WHAT IS EXPECTED | Please write the listing below out again exactly, leaving every picture behind.

EXTRACTED ENTRIES |
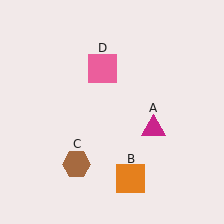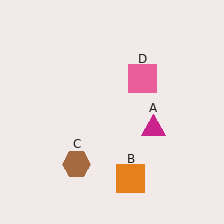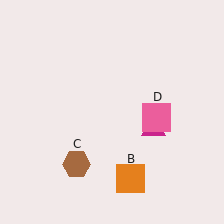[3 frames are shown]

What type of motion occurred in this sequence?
The pink square (object D) rotated clockwise around the center of the scene.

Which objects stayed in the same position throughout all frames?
Magenta triangle (object A) and orange square (object B) and brown hexagon (object C) remained stationary.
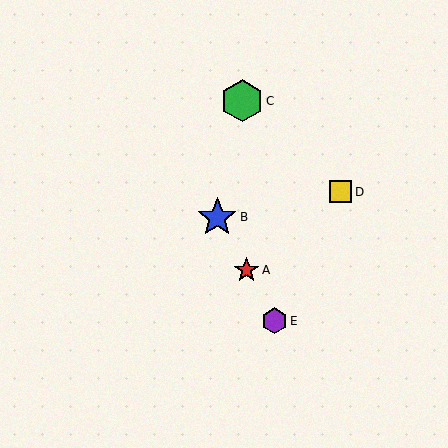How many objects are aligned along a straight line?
3 objects (A, B, E) are aligned along a straight line.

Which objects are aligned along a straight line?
Objects A, B, E are aligned along a straight line.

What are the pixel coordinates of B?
Object B is at (217, 217).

WRITTEN SOLUTION |
[3 frames are shown]

What type of motion occurred in this sequence?
The pink square (object D) rotated clockwise around the center of the scene.

Which objects stayed in the same position throughout all frames?
Magenta triangle (object A) and orange square (object B) and brown hexagon (object C) remained stationary.
How many objects are aligned along a straight line?
3 objects (A, B, E) are aligned along a straight line.

Which objects are aligned along a straight line?
Objects A, B, E are aligned along a straight line.

What are the pixel coordinates of B?
Object B is at (217, 217).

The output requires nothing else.